--- DATA RECORDS ---

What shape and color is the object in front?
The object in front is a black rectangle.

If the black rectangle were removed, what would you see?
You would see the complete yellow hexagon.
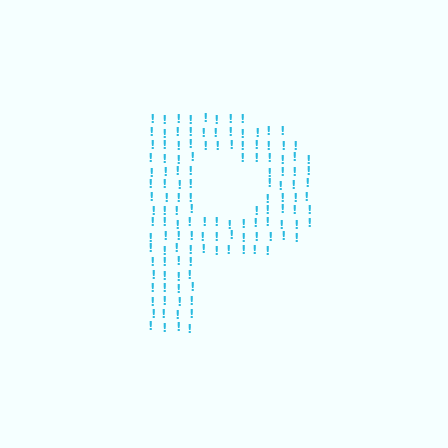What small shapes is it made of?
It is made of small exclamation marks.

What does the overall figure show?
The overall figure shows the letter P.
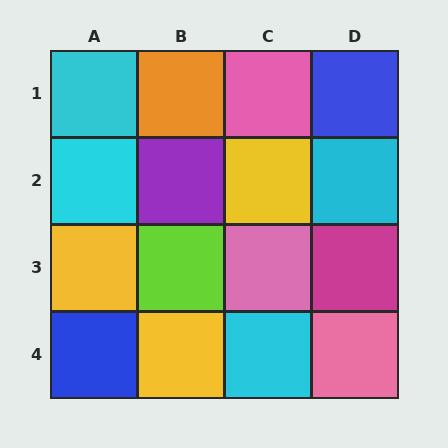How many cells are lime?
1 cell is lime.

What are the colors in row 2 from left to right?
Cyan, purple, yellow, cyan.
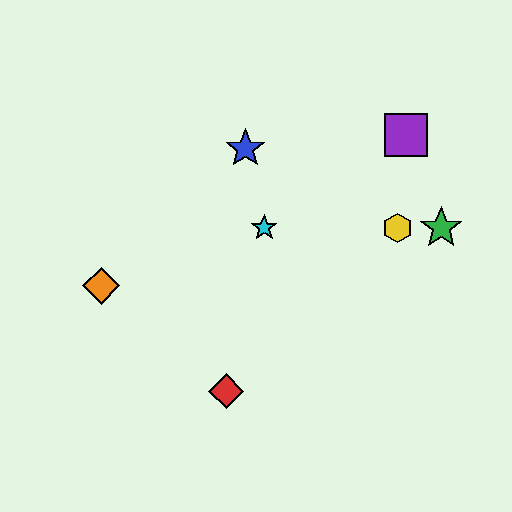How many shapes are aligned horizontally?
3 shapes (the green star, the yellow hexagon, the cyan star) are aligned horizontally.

--- EXERCISE REQUIREMENTS ---
Leave the images out as you retype each line of the material exactly.

--- SOLUTION TO THIS PROBLEM ---
What shape and color is the object in front?
The object in front is a black rectangle.

If the black rectangle were removed, what would you see?
You would see the complete yellow hexagon.
What small shapes is it made of?
It is made of small exclamation marks.

What does the overall figure show?
The overall figure shows the letter P.
How many cells are lime?
1 cell is lime.

What are the colors in row 2 from left to right?
Cyan, purple, yellow, cyan.
How many shapes are aligned horizontally?
3 shapes (the green star, the yellow hexagon, the cyan star) are aligned horizontally.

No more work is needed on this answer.